● **THE TASK**
Write out all the entries word for word, but skip any images.
::: STORED ROWS
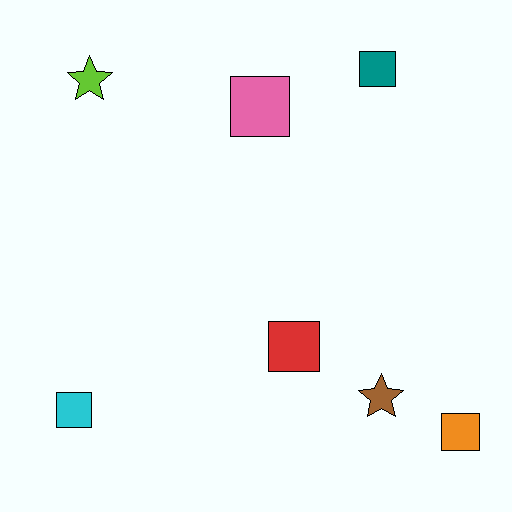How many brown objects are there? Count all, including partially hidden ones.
There is 1 brown object.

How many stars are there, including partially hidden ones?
There are 2 stars.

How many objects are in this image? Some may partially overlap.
There are 7 objects.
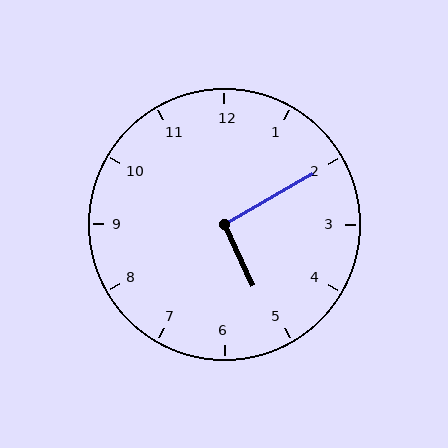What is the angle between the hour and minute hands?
Approximately 95 degrees.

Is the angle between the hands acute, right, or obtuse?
It is obtuse, close to a right angle.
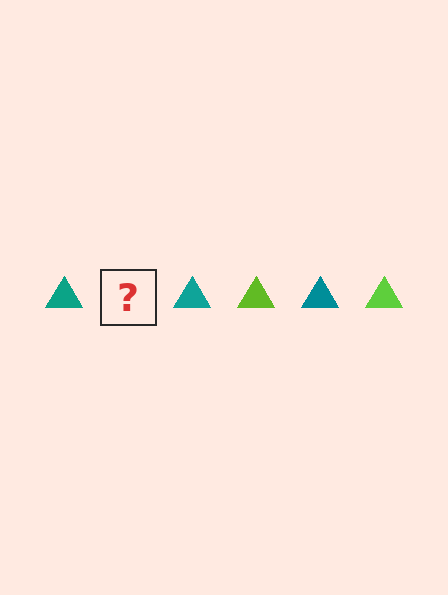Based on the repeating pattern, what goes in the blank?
The blank should be a lime triangle.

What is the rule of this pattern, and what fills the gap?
The rule is that the pattern cycles through teal, lime triangles. The gap should be filled with a lime triangle.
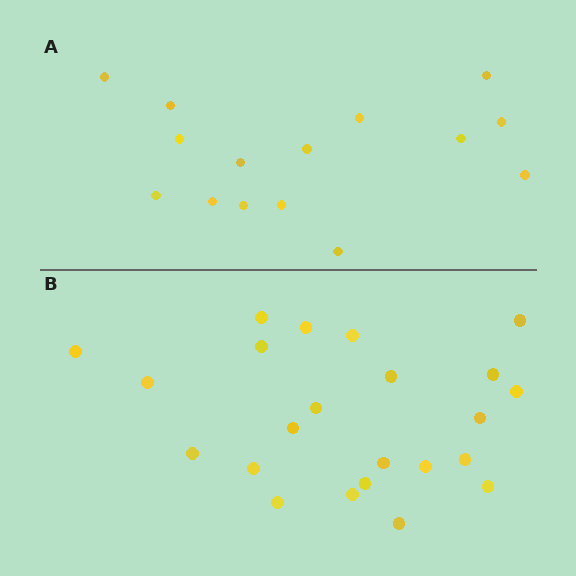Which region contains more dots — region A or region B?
Region B (the bottom region) has more dots.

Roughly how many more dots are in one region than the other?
Region B has roughly 8 or so more dots than region A.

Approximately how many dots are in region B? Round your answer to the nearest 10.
About 20 dots. (The exact count is 23, which rounds to 20.)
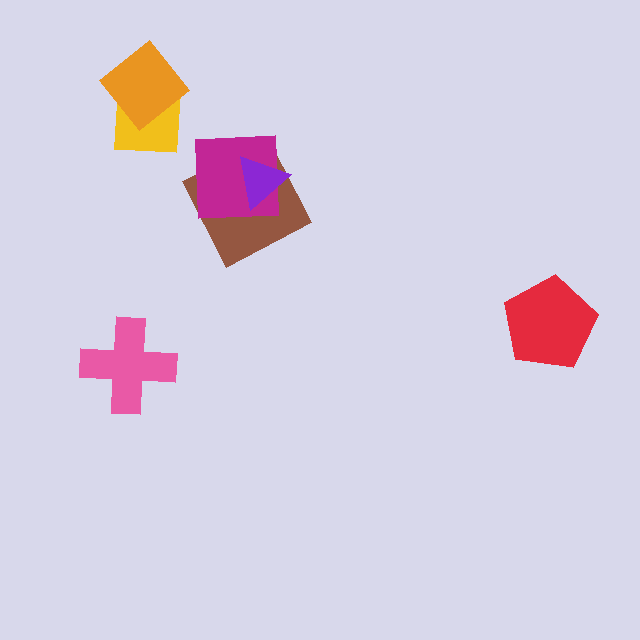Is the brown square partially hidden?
Yes, it is partially covered by another shape.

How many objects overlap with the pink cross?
0 objects overlap with the pink cross.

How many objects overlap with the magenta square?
2 objects overlap with the magenta square.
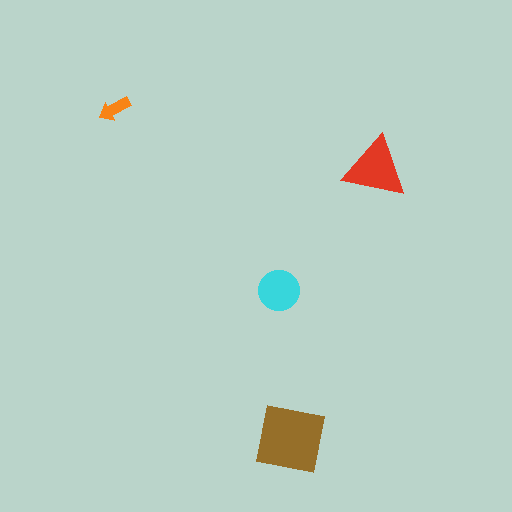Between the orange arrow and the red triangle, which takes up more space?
The red triangle.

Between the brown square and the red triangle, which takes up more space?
The brown square.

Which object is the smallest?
The orange arrow.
::::::
● **ANSWER TO THE EXERCISE**
How many brown objects are there? Count all, including partially hidden ones.
There is 1 brown object.

How many stars are there, including partially hidden ones?
There are 2 stars.

How many objects are in this image? Some may partially overlap.
There are 7 objects.
What is the angle between the hour and minute hands?
Approximately 95 degrees.

Is the angle between the hands acute, right, or obtuse?
It is obtuse, close to a right angle.
Based on the repeating pattern, what goes in the blank?
The blank should be a lime triangle.

What is the rule of this pattern, and what fills the gap?
The rule is that the pattern cycles through teal, lime triangles. The gap should be filled with a lime triangle.
Which region contains more dots — region A or region B?
Region B (the bottom region) has more dots.

Roughly how many more dots are in one region than the other?
Region B has roughly 8 or so more dots than region A.

Approximately how many dots are in region B? Round your answer to the nearest 10.
About 20 dots. (The exact count is 23, which rounds to 20.)
Is the brown square partially hidden?
Yes, it is partially covered by another shape.

How many objects overlap with the pink cross?
0 objects overlap with the pink cross.

How many objects overlap with the magenta square?
2 objects overlap with the magenta square.
Between the orange arrow and the red triangle, which takes up more space?
The red triangle.

Between the brown square and the red triangle, which takes up more space?
The brown square.

Which object is the smallest?
The orange arrow.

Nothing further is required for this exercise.